-- Start Listed entries --

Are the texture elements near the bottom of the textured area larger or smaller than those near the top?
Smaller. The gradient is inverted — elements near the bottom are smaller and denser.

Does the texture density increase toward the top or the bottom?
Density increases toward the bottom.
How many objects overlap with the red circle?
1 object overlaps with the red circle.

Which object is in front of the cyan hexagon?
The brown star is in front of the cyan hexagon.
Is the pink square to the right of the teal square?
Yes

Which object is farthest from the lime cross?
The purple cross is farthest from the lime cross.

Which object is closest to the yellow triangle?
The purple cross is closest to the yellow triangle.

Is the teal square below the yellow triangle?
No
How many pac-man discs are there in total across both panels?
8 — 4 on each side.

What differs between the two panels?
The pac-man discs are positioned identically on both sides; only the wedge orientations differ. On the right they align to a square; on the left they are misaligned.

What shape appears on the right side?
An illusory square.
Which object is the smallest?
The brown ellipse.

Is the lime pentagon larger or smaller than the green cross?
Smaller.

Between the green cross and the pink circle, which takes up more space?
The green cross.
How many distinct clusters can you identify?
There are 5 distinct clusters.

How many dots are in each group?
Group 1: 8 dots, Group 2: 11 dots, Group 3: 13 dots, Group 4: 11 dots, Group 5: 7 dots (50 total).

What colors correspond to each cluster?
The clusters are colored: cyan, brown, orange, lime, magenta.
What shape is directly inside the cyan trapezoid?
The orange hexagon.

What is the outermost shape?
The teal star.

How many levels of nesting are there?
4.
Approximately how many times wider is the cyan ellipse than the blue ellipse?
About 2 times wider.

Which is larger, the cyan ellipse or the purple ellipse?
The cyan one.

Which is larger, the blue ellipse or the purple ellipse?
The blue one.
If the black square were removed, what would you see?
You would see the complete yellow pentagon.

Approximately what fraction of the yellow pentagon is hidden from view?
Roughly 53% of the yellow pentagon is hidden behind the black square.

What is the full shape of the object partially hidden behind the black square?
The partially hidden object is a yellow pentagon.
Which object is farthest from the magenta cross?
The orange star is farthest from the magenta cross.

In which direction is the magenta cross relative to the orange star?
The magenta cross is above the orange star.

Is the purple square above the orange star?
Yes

-- End Listed entries --

*Challenge*
From the records above, extract every line exactly as it stands.

*Output of the task*
Are the texture elements near the bottom of the textured area larger or smaller than those near the top?
Smaller. The gradient is inverted — elements near the bottom are smaller and denser.

Does the texture density increase toward the top or the bottom?
Density increases toward the bottom.
How many objects overlap with the red circle?
1 object overlaps with the red circle.

Which object is in front of the cyan hexagon?
The brown star is in front of the cyan hexagon.
Is the pink square to the right of the teal square?
Yes

Which object is farthest from the lime cross?
The purple cross is farthest from the lime cross.

Which object is closest to the yellow triangle?
The purple cross is closest to the yellow triangle.

Is the teal square below the yellow triangle?
No
How many pac-man discs are there in total across both panels?
8 — 4 on each side.

What differs between the two panels?
The pac-man discs are positioned identically on both sides; only the wedge orientations differ. On the right they align to a square; on the left they are misaligned.

What shape appears on the right side?
An illusory square.
Which object is the smallest?
The brown ellipse.

Is the lime pentagon larger or smaller than the green cross?
Smaller.

Between the green cross and the pink circle, which takes up more space?
The green cross.
How many distinct clusters can you identify?
There are 5 distinct clusters.

How many dots are in each group?
Group 1: 8 dots, Group 2: 11 dots, Group 3: 13 dots, Group 4: 11 dots, Group 5: 7 dots (50 total).

What colors correspond to each cluster?
The clusters are colored: cyan, brown, orange, lime, magenta.
What shape is directly inside the cyan trapezoid?
The orange hexagon.

What is the outermost shape?
The teal star.

How many levels of nesting are there?
4.
Approximately how many times wider is the cyan ellipse than the blue ellipse?
About 2 times wider.

Which is larger, the cyan ellipse or the purple ellipse?
The cyan one.

Which is larger, the blue ellipse or the purple ellipse?
The blue one.
If the black square were removed, what would you see?
You would see the complete yellow pentagon.

Approximately what fraction of the yellow pentagon is hidden from view?
Roughly 53% of the yellow pentagon is hidden behind the black square.

What is the full shape of the object partially hidden behind the black square?
The partially hidden object is a yellow pentagon.
Which object is farthest from the magenta cross?
The orange star is farthest from the magenta cross.

In which direction is the magenta cross relative to the orange star?
The magenta cross is above the orange star.

Is the purple square above the orange star?
Yes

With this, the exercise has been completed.